→ **WHAT YOU HAVE TO DO**
Exactly reproduce the line containing "How many yellow" and all later lines to the end of the entries, leaving the pictures out of your copy.

Begin TASK DATA

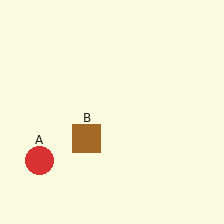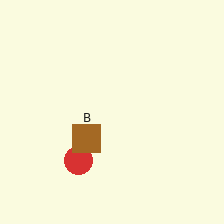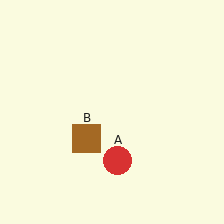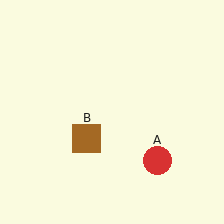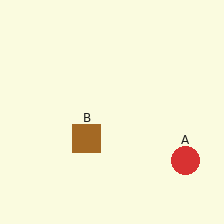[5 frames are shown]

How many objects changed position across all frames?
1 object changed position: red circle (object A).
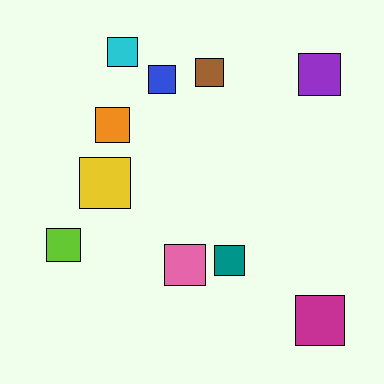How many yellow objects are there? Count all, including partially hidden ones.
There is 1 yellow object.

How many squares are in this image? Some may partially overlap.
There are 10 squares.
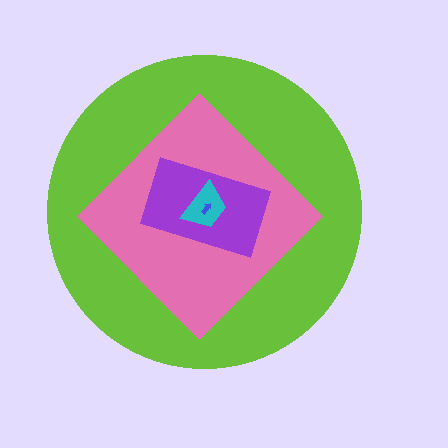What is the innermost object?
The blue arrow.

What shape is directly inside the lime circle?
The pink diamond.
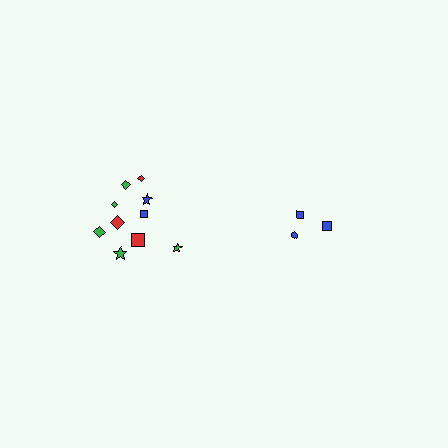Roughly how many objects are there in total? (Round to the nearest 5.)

End TASK DATA

→ **FULL ANSWER**
How many yellow objects are there? Count all, including partially hidden ones.
There is 1 yellow object.

How many squares are in this image? Some may partially overlap.
There are 10 squares.
What is the innermost object?
The blue arrow.

What shape is directly inside the lime circle?
The pink diamond.
Roughly how many objects are there in total? (Round to the nearest 5.)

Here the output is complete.